### AIM
Reproduce every entry that follows word for word, but omit the images.

• • • •

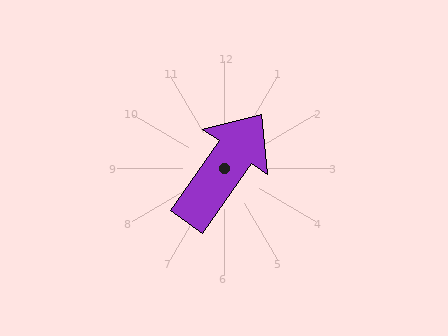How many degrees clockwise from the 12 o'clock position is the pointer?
Approximately 35 degrees.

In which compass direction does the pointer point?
Northeast.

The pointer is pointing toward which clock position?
Roughly 1 o'clock.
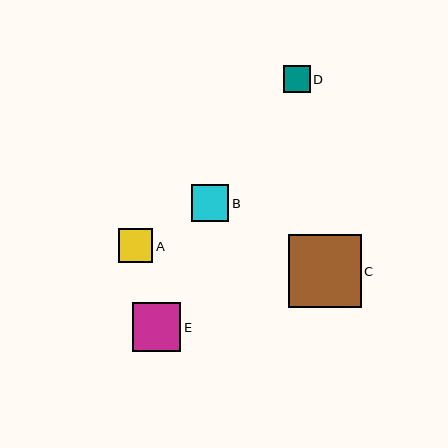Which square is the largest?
Square C is the largest with a size of approximately 73 pixels.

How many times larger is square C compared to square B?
Square C is approximately 1.9 times the size of square B.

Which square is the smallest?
Square D is the smallest with a size of approximately 27 pixels.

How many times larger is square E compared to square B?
Square E is approximately 1.3 times the size of square B.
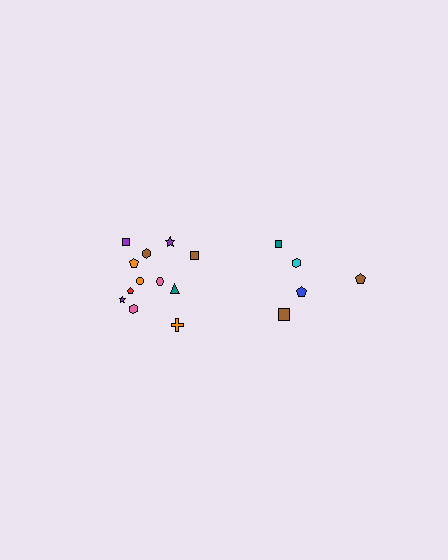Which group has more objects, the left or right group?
The left group.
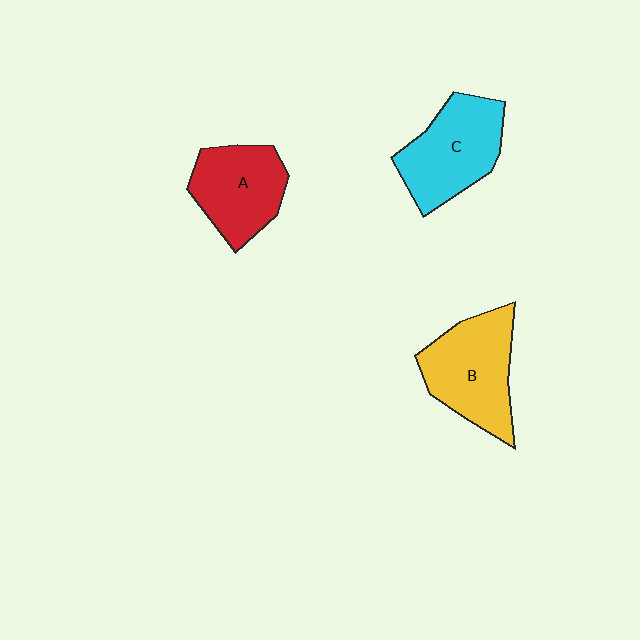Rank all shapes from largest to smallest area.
From largest to smallest: B (yellow), C (cyan), A (red).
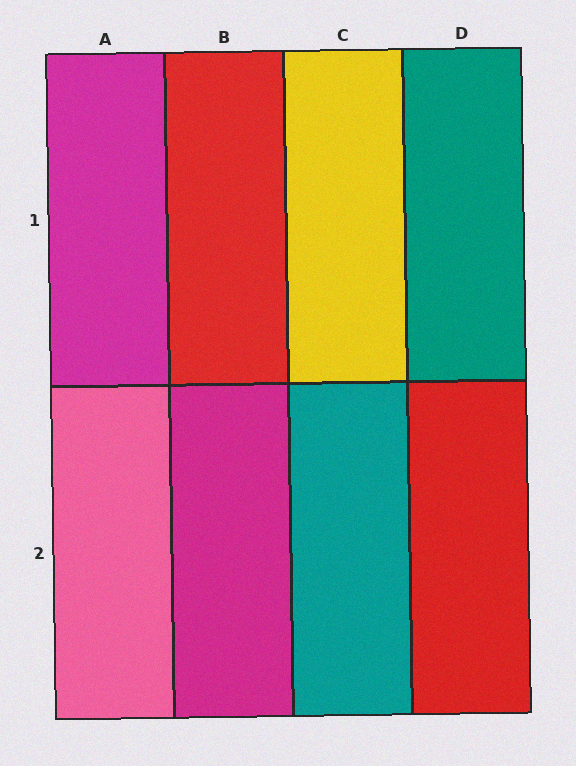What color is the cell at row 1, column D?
Teal.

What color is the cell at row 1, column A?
Magenta.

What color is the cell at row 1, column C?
Yellow.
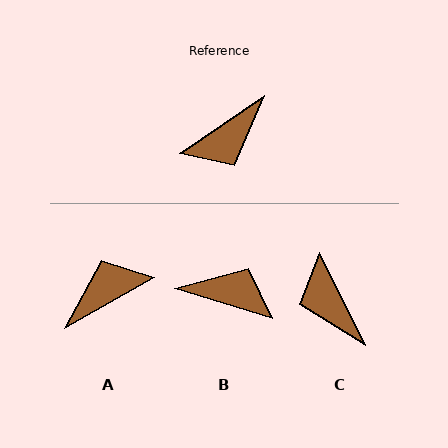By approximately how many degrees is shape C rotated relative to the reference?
Approximately 98 degrees clockwise.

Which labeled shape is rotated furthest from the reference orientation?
A, about 175 degrees away.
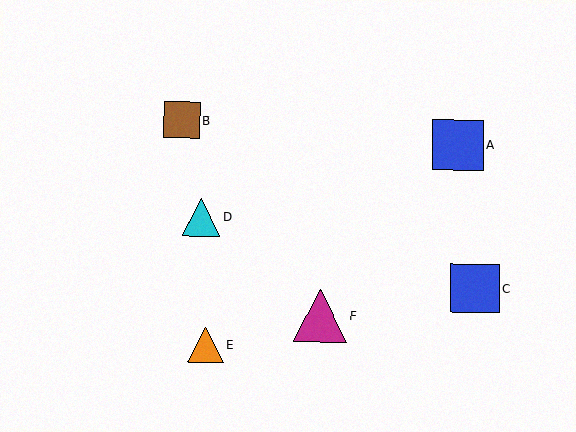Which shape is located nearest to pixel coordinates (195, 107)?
The brown square (labeled B) at (182, 120) is nearest to that location.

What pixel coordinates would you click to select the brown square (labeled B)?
Click at (182, 120) to select the brown square B.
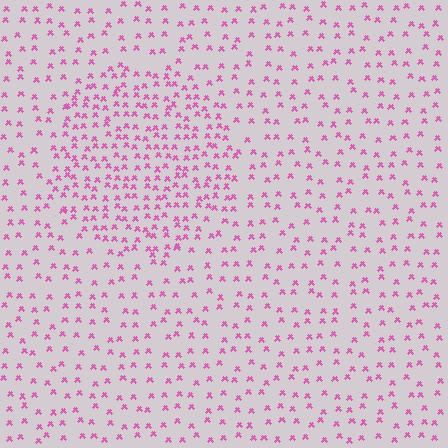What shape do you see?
I see a circle.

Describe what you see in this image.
The image contains small pink elements arranged at two different densities. A circle-shaped region is visible where the elements are more densely packed than the surrounding area.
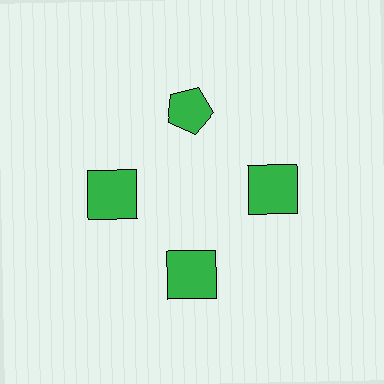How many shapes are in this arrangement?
There are 4 shapes arranged in a ring pattern.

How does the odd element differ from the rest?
It has a different shape: pentagon instead of square.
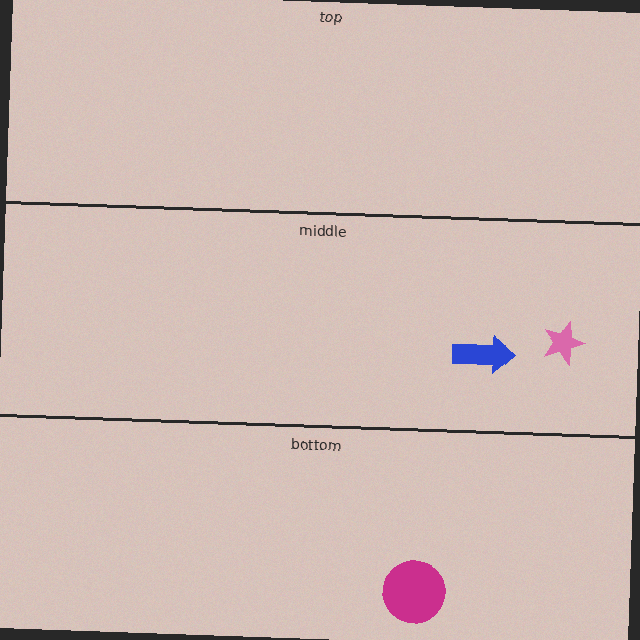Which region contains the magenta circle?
The bottom region.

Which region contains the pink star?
The middle region.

• • • •

### RESULT FOR THIS EXERCISE
How many degrees clockwise from the 12 o'clock position is the pointer?
Approximately 35 degrees.

In which compass direction does the pointer point?
Northeast.

The pointer is pointing toward which clock position?
Roughly 1 o'clock.
Which square is the largest?
Square C is the largest with a size of approximately 73 pixels.

How many times larger is square C compared to square B?
Square C is approximately 1.9 times the size of square B.

Which square is the smallest?
Square D is the smallest with a size of approximately 27 pixels.

How many times larger is square E compared to square B?
Square E is approximately 1.3 times the size of square B.
Which group has more objects, the left or right group?
The left group.
Rank all shapes from largest to smallest area.
From largest to smallest: B (yellow), C (cyan), A (red).
What color is the cell at row 1, column D?
Teal.

What color is the cell at row 1, column A?
Magenta.

What color is the cell at row 1, column C?
Yellow.
By approximately how many degrees is shape C rotated relative to the reference?
Approximately 98 degrees clockwise.

Which labeled shape is rotated furthest from the reference orientation?
A, about 175 degrees away.
Which shape is located nearest to pixel coordinates (195, 107)?
The brown square (labeled B) at (182, 120) is nearest to that location.

What pixel coordinates would you click to select the brown square (labeled B)?
Click at (182, 120) to select the brown square B.
What shape do you see?
I see a circle.

Describe what you see in this image.
The image contains small pink elements arranged at two different densities. A circle-shaped region is visible where the elements are more densely packed than the surrounding area.
How many shapes are in this arrangement?
There are 4 shapes arranged in a ring pattern.

How does the odd element differ from the rest?
It has a different shape: pentagon instead of square.
Which region contains the magenta circle?
The bottom region.

Which region contains the pink star?
The middle region.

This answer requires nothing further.